▶ [Task details] Without including any pictures, write out all the entries exactly.

*****

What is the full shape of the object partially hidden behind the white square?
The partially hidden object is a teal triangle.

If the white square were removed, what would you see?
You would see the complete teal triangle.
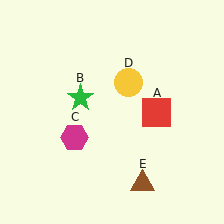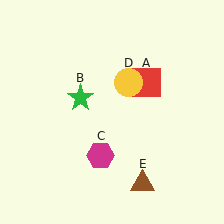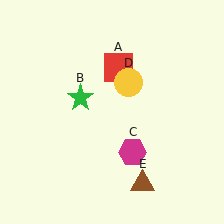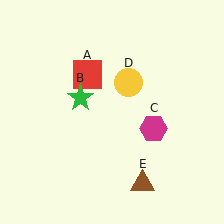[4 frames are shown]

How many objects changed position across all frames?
2 objects changed position: red square (object A), magenta hexagon (object C).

*****

▶ [Expected output]
What is the full shape of the object partially hidden behind the white square?
The partially hidden object is a teal triangle.

If the white square were removed, what would you see?
You would see the complete teal triangle.
[4 frames are shown]

How many objects changed position across all frames?
2 objects changed position: red square (object A), magenta hexagon (object C).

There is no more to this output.